### STORED ROWS ###
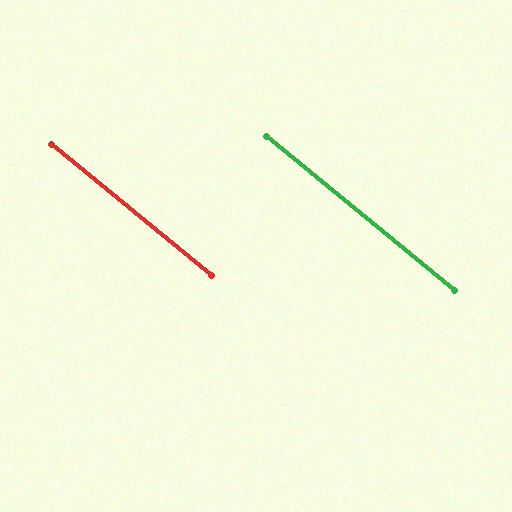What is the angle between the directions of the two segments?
Approximately 0 degrees.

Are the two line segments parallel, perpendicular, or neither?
Parallel — their directions differ by only 0.0°.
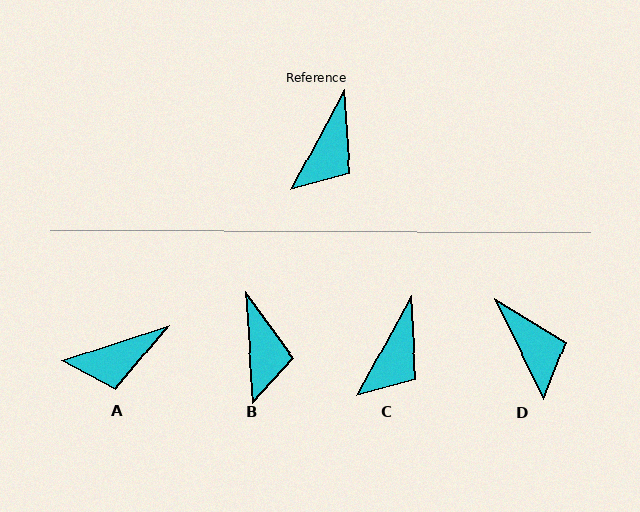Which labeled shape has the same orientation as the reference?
C.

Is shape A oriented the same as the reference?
No, it is off by about 44 degrees.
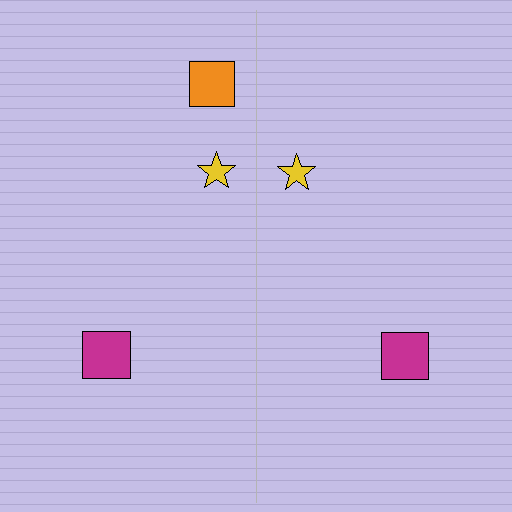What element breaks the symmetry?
A orange square is missing from the right side.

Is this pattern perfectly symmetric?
No, the pattern is not perfectly symmetric. A orange square is missing from the right side.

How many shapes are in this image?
There are 5 shapes in this image.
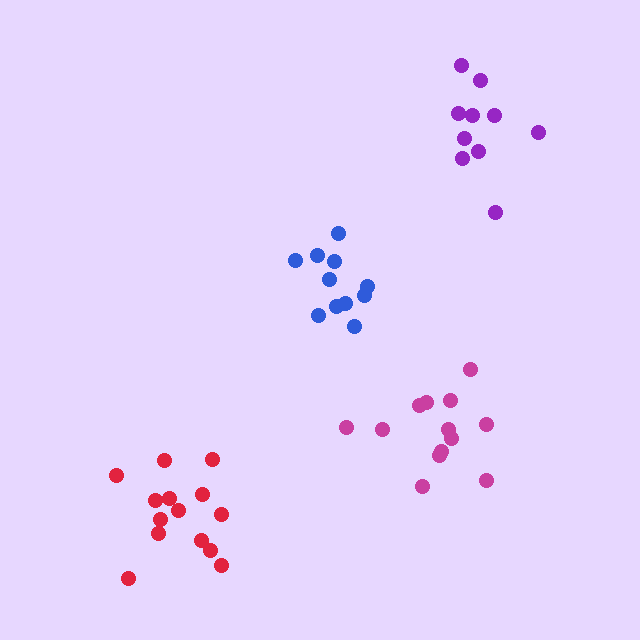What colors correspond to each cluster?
The clusters are colored: purple, blue, magenta, red.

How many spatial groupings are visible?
There are 4 spatial groupings.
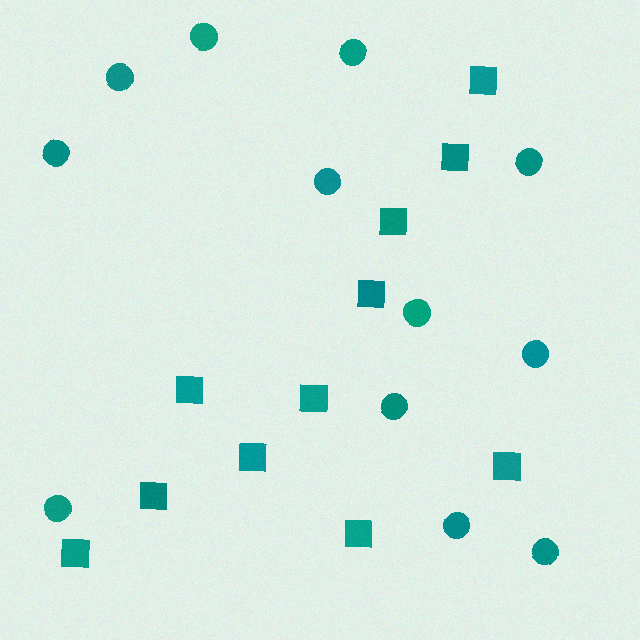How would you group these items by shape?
There are 2 groups: one group of circles (12) and one group of squares (11).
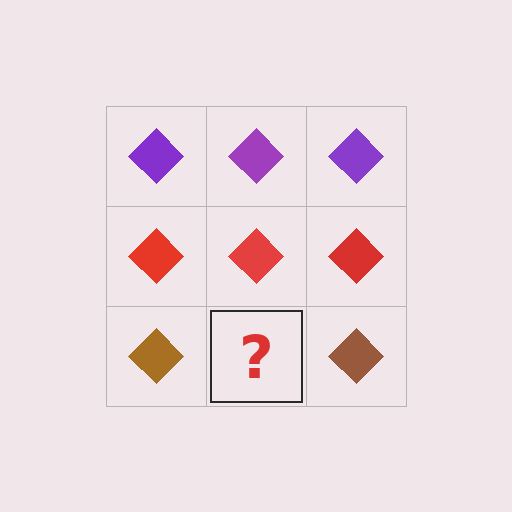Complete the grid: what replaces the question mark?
The question mark should be replaced with a brown diamond.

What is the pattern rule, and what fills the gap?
The rule is that each row has a consistent color. The gap should be filled with a brown diamond.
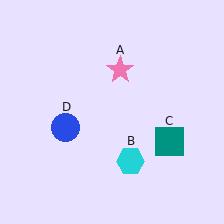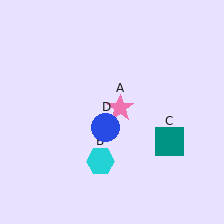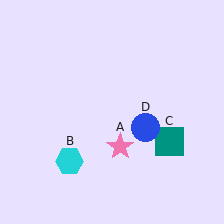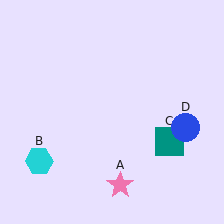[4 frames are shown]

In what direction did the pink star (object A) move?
The pink star (object A) moved down.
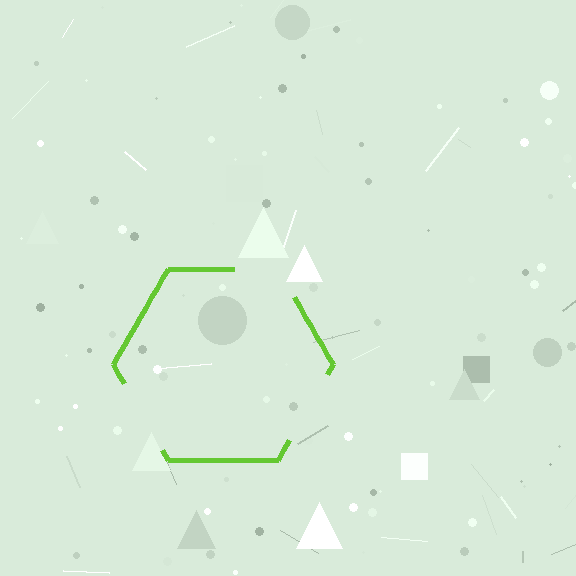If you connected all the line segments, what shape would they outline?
They would outline a hexagon.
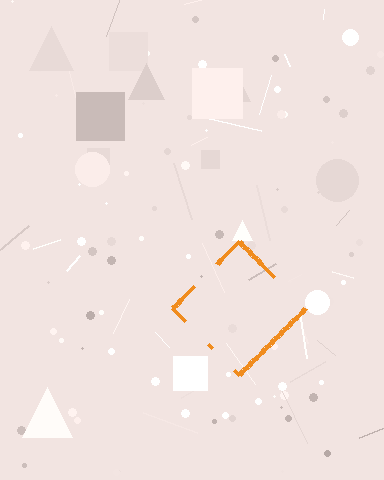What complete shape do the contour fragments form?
The contour fragments form a diamond.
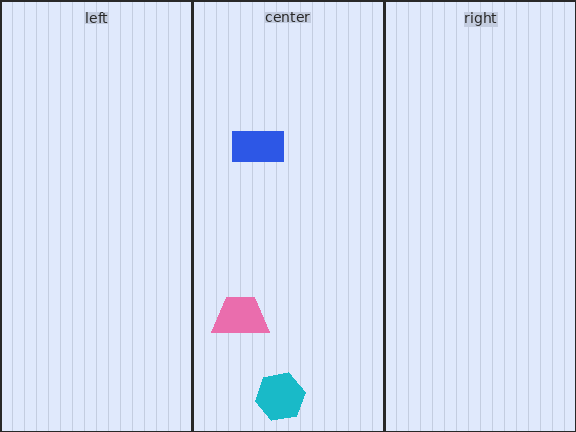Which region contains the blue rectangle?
The center region.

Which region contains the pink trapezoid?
The center region.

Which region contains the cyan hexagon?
The center region.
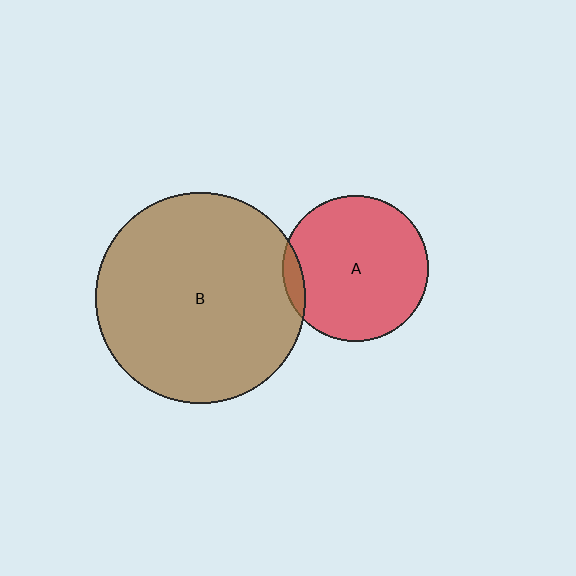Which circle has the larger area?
Circle B (brown).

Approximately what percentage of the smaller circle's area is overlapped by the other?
Approximately 5%.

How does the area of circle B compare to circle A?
Approximately 2.1 times.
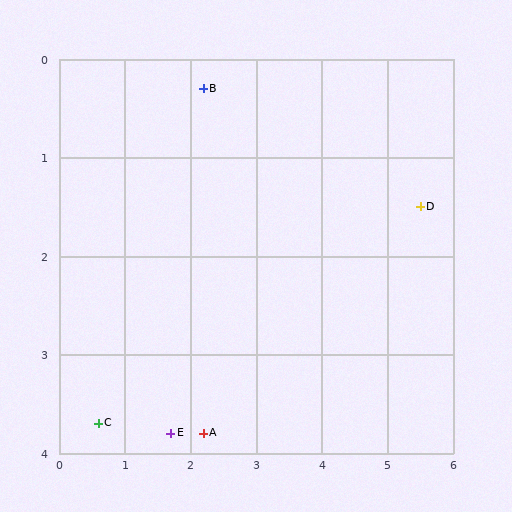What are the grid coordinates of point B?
Point B is at approximately (2.2, 0.3).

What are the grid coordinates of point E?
Point E is at approximately (1.7, 3.8).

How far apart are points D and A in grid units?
Points D and A are about 4.0 grid units apart.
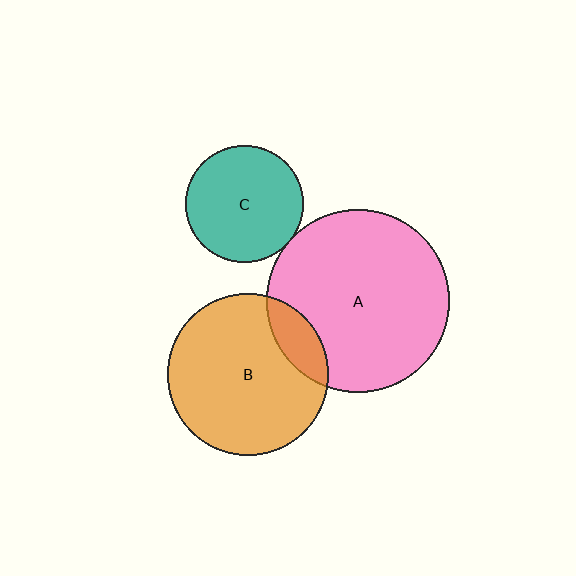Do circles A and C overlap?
Yes.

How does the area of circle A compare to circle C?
Approximately 2.4 times.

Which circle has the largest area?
Circle A (pink).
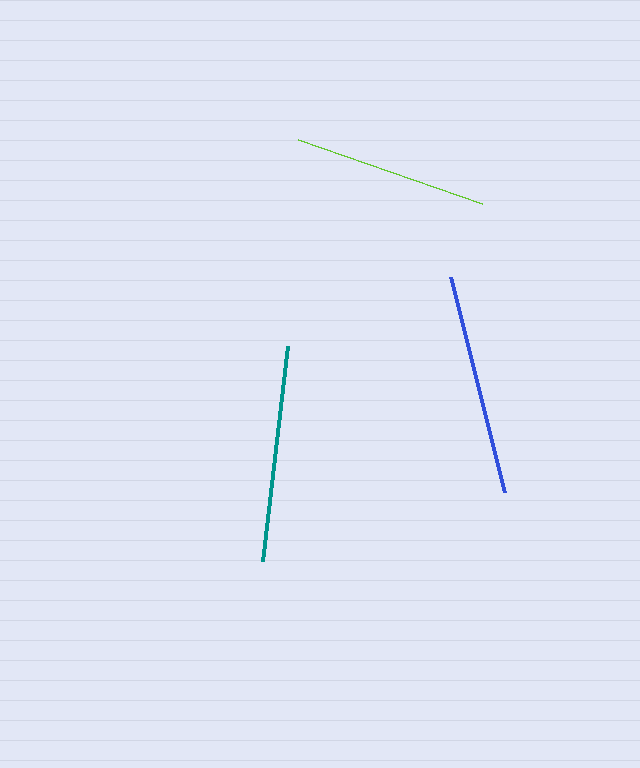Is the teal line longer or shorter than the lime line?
The teal line is longer than the lime line.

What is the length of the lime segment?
The lime segment is approximately 194 pixels long.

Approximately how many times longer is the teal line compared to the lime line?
The teal line is approximately 1.1 times the length of the lime line.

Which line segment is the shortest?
The lime line is the shortest at approximately 194 pixels.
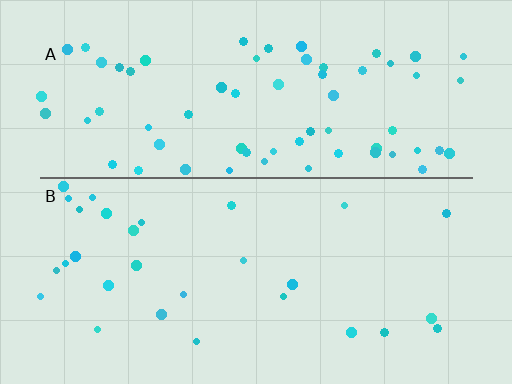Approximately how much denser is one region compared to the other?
Approximately 2.4× — region A over region B.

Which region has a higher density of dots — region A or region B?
A (the top).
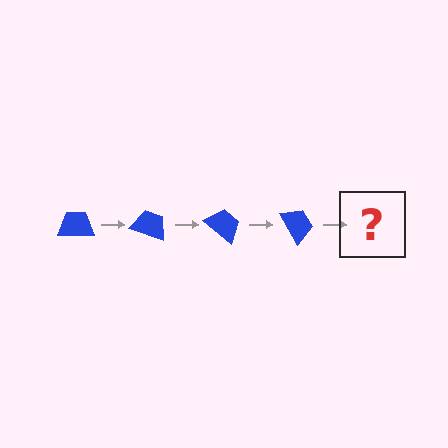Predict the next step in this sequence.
The next step is a blue trapezoid rotated 80 degrees clockwise.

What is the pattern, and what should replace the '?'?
The pattern is that the trapezoid rotates 20 degrees clockwise each step. The '?' should be a blue trapezoid rotated 80 degrees clockwise.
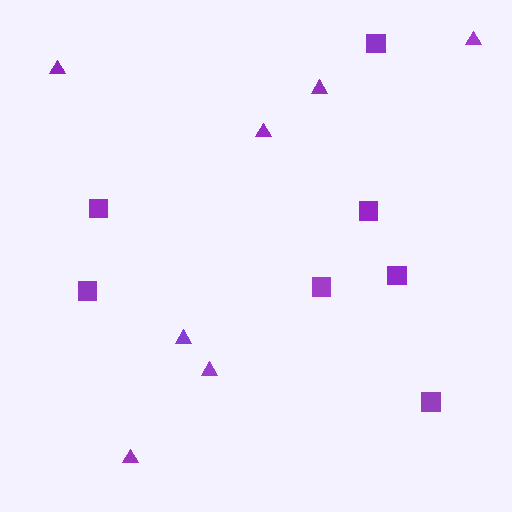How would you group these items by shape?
There are 2 groups: one group of triangles (7) and one group of squares (7).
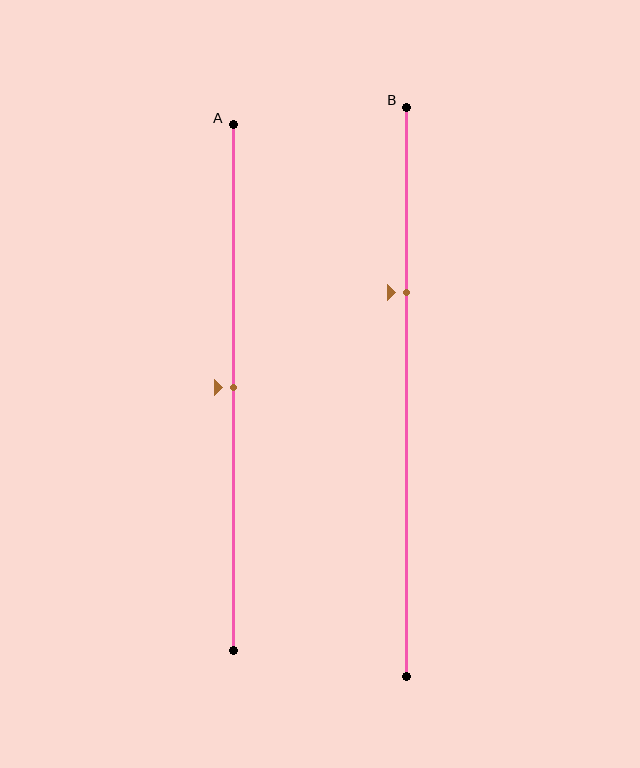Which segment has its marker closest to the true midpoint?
Segment A has its marker closest to the true midpoint.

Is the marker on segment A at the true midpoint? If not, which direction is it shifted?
Yes, the marker on segment A is at the true midpoint.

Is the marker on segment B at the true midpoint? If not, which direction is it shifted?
No, the marker on segment B is shifted upward by about 18% of the segment length.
###
Leave out the pictures, and give all the records again exactly.

◆ OUTPUT BELOW:
What is the angle between the directions of the two segments?
Approximately 0 degrees.

Are the two line segments parallel, perpendicular, or neither?
Parallel — their directions differ by only 0.0°.
Which labeled shape has the same orientation as the reference?
C.

Is shape A oriented the same as the reference?
No, it is off by about 44 degrees.
What element breaks the symmetry?
A orange square is missing from the right side.

Is this pattern perfectly symmetric?
No, the pattern is not perfectly symmetric. A orange square is missing from the right side.

How many shapes are in this image?
There are 5 shapes in this image.
What colors correspond to each cluster?
The clusters are colored: purple, blue, magenta, red.

How many spatial groupings are visible?
There are 4 spatial groupings.
How would you group these items by shape?
There are 2 groups: one group of circles (12) and one group of squares (11).
Complete the grid: what replaces the question mark?
The question mark should be replaced with a brown diamond.

What is the pattern rule, and what fills the gap?
The rule is that each row has a consistent color. The gap should be filled with a brown diamond.
[4 frames are shown]

In what direction did the pink star (object A) move?
The pink star (object A) moved down.
If you connected all the line segments, what shape would they outline?
They would outline a hexagon.
What complete shape do the contour fragments form?
The contour fragments form a diamond.
Which region contains the blue rectangle?
The center region.

Which region contains the pink trapezoid?
The center region.

Which region contains the cyan hexagon?
The center region.
Which circle has the larger area?
Circle B (brown).

Approximately what percentage of the smaller circle's area is overlapped by the other?
Approximately 5%.

How does the area of circle B compare to circle A?
Approximately 2.1 times.
What are the grid coordinates of point B?
Point B is at approximately (2.2, 0.3).

What are the grid coordinates of point E?
Point E is at approximately (1.7, 3.8).

How far apart are points D and A in grid units?
Points D and A are about 4.0 grid units apart.
Do circles A and C overlap?
Yes.

How does the area of circle A compare to circle C?
Approximately 2.4 times.

Which circle has the largest area?
Circle A (pink).
Is the teal line longer or shorter than the lime line?
The teal line is longer than the lime line.

What is the length of the lime segment?
The lime segment is approximately 194 pixels long.

Approximately how many times longer is the teal line compared to the lime line?
The teal line is approximately 1.1 times the length of the lime line.

Which line segment is the shortest?
The lime line is the shortest at approximately 194 pixels.
Approximately how much denser is one region compared to the other?
Approximately 2.4× — region A over region B.

Which region has a higher density of dots — region A or region B?
A (the top).
Predict the next step in this sequence.
The next step is a blue trapezoid rotated 80 degrees clockwise.

What is the pattern, and what should replace the '?'?
The pattern is that the trapezoid rotates 20 degrees clockwise each step. The '?' should be a blue trapezoid rotated 80 degrees clockwise.
How would you group these items by shape?
There are 2 groups: one group of triangles (7) and one group of squares (7).
Which segment has its marker closest to the true midpoint?
Segment A has its marker closest to the true midpoint.

Is the marker on segment A at the true midpoint? If not, which direction is it shifted?
Yes, the marker on segment A is at the true midpoint.

Is the marker on segment B at the true midpoint? If not, which direction is it shifted?
No, the marker on segment B is shifted upward by about 18% of the segment length.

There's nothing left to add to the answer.